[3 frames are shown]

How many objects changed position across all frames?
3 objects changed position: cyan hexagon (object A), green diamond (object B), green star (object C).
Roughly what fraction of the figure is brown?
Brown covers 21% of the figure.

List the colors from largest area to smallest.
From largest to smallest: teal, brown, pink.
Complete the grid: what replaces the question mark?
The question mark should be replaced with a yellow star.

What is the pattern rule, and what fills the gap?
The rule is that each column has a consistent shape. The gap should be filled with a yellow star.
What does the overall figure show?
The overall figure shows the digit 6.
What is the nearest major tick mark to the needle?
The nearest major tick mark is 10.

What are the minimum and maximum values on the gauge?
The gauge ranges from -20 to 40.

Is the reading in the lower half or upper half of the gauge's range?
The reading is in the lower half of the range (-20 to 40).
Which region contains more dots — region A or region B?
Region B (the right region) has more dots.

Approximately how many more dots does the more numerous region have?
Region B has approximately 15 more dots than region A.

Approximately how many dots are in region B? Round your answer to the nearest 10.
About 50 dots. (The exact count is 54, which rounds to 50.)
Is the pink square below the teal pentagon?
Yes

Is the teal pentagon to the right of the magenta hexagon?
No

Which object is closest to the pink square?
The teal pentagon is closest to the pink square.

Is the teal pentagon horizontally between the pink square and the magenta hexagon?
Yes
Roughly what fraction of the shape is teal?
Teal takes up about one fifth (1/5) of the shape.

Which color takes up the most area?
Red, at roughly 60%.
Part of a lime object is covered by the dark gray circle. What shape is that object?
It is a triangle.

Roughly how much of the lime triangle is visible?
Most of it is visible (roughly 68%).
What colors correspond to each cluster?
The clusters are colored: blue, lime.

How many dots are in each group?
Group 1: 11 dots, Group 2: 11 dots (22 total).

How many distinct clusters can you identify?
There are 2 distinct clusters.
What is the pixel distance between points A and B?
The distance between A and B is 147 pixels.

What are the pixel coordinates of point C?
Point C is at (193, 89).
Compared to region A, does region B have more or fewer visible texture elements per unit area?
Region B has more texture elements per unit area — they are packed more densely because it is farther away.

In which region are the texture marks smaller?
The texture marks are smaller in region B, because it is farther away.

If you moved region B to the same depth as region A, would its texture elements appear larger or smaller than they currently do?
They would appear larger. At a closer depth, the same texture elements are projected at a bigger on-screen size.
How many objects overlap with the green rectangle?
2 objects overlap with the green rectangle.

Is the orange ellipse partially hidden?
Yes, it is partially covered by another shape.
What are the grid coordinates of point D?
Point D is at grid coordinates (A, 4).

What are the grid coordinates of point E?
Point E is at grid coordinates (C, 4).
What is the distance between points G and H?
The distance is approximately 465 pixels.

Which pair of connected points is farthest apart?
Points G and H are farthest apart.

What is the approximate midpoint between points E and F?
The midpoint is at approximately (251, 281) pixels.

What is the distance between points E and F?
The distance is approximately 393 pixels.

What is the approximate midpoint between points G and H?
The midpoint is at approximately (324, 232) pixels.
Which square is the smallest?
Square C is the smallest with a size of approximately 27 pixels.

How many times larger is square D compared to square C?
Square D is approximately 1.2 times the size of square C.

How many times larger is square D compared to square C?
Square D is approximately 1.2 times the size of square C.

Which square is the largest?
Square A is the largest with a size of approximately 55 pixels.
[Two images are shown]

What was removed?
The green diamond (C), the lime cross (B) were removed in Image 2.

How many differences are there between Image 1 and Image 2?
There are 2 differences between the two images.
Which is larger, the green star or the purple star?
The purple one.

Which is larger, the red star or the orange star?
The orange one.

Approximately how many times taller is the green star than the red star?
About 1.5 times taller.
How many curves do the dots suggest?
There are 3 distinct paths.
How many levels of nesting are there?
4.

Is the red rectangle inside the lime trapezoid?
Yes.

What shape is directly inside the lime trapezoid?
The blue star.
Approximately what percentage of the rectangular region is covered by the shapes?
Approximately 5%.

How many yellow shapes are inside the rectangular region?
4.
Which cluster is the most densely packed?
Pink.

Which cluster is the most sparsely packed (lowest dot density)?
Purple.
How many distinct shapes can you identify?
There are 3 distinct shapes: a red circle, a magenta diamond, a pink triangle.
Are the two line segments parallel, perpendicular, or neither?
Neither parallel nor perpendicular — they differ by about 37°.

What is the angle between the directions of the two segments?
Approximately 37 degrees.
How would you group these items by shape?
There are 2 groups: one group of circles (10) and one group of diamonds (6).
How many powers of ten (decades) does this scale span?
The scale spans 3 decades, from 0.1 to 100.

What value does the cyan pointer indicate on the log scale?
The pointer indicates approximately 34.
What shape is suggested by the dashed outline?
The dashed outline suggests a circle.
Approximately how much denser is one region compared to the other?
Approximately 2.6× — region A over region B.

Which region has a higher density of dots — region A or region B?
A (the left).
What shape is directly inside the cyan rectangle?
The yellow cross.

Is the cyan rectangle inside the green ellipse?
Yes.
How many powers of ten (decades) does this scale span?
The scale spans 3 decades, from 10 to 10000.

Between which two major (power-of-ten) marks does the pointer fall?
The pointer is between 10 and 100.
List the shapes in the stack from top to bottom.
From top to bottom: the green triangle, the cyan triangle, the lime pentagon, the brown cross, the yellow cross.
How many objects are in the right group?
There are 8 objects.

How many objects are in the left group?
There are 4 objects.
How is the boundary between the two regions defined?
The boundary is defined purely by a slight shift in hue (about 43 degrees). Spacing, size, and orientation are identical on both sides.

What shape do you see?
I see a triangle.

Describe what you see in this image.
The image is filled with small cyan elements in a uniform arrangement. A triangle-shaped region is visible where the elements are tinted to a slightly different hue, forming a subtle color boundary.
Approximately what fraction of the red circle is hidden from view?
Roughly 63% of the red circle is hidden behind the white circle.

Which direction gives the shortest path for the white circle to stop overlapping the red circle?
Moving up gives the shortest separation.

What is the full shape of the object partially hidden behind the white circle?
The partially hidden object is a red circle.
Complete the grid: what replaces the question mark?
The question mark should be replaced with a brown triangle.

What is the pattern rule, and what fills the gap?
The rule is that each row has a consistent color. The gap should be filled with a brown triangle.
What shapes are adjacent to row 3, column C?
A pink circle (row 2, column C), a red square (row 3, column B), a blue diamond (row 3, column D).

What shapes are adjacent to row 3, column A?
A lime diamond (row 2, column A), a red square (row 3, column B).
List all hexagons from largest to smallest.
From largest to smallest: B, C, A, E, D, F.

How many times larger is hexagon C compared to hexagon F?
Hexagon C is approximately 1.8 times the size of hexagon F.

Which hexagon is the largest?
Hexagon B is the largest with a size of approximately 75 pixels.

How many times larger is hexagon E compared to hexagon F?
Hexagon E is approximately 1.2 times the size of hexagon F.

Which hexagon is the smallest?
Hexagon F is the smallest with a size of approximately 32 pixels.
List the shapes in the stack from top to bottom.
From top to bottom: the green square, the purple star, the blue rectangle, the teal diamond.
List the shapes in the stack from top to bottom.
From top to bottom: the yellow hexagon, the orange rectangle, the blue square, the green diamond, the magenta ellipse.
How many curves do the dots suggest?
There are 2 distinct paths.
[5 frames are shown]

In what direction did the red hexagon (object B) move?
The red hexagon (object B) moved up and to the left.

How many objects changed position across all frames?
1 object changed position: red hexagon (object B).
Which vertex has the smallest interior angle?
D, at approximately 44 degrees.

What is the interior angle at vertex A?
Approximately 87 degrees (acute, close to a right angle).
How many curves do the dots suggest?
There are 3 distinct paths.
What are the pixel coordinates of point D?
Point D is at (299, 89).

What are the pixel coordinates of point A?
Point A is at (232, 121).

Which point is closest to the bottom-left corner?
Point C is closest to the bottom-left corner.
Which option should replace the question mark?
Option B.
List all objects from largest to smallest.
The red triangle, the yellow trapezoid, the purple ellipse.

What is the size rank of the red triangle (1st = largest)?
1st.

⁂

[Aim of the exercise]:
Keep only those lines of the records that hold "shown", and return them.

[Final answer]:
[3 frames are shown]
[Two images are shown]
[5 frames are shown]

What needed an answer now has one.